Task brief: Please output the lines shown below exactly as they appear.
* Start *
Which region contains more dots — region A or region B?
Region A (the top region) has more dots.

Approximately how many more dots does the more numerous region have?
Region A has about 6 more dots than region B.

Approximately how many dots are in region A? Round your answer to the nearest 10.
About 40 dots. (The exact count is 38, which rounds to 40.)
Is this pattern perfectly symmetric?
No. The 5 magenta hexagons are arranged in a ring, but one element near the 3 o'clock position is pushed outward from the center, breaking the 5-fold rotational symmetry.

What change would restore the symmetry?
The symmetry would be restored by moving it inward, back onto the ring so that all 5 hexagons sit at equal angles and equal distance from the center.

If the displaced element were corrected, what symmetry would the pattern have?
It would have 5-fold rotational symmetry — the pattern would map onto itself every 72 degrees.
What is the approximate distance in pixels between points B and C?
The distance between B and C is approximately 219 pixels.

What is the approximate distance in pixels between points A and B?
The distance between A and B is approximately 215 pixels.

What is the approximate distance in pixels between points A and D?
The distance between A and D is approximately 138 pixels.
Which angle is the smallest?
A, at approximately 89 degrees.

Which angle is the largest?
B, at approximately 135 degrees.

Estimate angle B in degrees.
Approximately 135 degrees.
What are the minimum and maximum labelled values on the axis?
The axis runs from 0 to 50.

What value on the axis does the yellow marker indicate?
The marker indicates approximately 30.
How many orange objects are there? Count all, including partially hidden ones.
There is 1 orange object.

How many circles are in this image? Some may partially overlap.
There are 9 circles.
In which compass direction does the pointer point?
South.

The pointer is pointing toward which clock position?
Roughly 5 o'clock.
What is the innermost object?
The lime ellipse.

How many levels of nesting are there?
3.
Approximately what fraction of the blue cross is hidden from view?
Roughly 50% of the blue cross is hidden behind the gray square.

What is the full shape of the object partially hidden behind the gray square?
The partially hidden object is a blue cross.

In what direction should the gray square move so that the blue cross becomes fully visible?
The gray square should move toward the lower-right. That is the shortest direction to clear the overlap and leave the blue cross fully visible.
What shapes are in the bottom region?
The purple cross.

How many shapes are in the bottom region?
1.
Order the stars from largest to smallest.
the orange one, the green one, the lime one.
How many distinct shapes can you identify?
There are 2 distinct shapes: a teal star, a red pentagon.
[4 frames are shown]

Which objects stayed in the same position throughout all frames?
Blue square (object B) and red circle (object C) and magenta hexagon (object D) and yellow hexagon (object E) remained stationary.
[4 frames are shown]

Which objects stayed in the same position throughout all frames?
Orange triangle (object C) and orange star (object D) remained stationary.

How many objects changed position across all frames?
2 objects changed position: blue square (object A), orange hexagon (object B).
* End *
Solution for this exercise:
Which region contains more dots — region A or region B?
Region A (the top region) has more dots.

Approximately how many more dots does the more numerous region have?
Region A has about 6 more dots than region B.

Approximately how many dots are in region A? Round your answer to the nearest 10.
About 40 dots. (The exact count is 38, which rounds to 40.)
Is this pattern perfectly symmetric?
No. The 5 magenta hexagons are arranged in a ring, but one element near the 3 o'clock position is pushed outward from the center, breaking the 5-fold rotational symmetry.

What change would restore the symmetry?
The symmetry would be restored by moving it inward, back onto the ring so that all 5 hexagons sit at equal angles and equal distance from the center.

If the displaced element were corrected, what symmetry would the pattern have?
It would have 5-fold rotational symmetry — the pattern would map onto itself every 72 degrees.
What is the approximate distance in pixels between points B and C?
The distance between B and C is approximately 219 pixels.

What is the approximate distance in pixels between points A and B?
The distance between A and B is approximately 215 pixels.

What is the approximate distance in pixels between points A and D?
The distance between A and D is approximately 138 pixels.
Which angle is the smallest?
A, at approximately 89 degrees.

Which angle is the largest?
B, at approximately 135 degrees.

Estimate angle B in degrees.
Approximately 135 degrees.
What are the minimum and maximum labelled values on the axis?
The axis runs from 0 to 50.

What value on the axis does the yellow marker indicate?
The marker indicates approximately 30.
How many orange objects are there? Count all, including partially hidden ones.
There is 1 orange object.

How many circles are in this image? Some may partially overlap.
There are 9 circles.
In which compass direction does the pointer point?
South.

The pointer is pointing toward which clock position?
Roughly 5 o'clock.
What is the innermost object?
The lime ellipse.

How many levels of nesting are there?
3.
Approximately what fraction of the blue cross is hidden from view?
Roughly 50% of the blue cross is hidden behind the gray square.

What is the full shape of the object partially hidden behind the gray square?
The partially hidden object is a blue cross.

In what direction should the gray square move so that the blue cross becomes fully visible?
The gray square should move toward the lower-right. That is the shortest direction to clear the overlap and leave the blue cross fully visible.
What shapes are in the bottom region?
The purple cross.

How many shapes are in the bottom region?
1.
Order the stars from largest to smallest.
the orange one, the green one, the lime one.
How many distinct shapes can you identify?
There are 2 distinct shapes: a teal star, a red pentagon.
[4 frames are shown]

Which objects stayed in the same position throughout all frames?
Blue square (object B) and red circle (object C) and magenta hexagon (object D) and yellow hexagon (object E) remained stationary.
[4 frames are shown]

Which objects stayed in the same position throughout all frames?
Orange triangle (object C) and orange star (object D) remained stationary.

How many objects changed position across all frames?
2 objects changed position: blue square (object A), orange hexagon (object B).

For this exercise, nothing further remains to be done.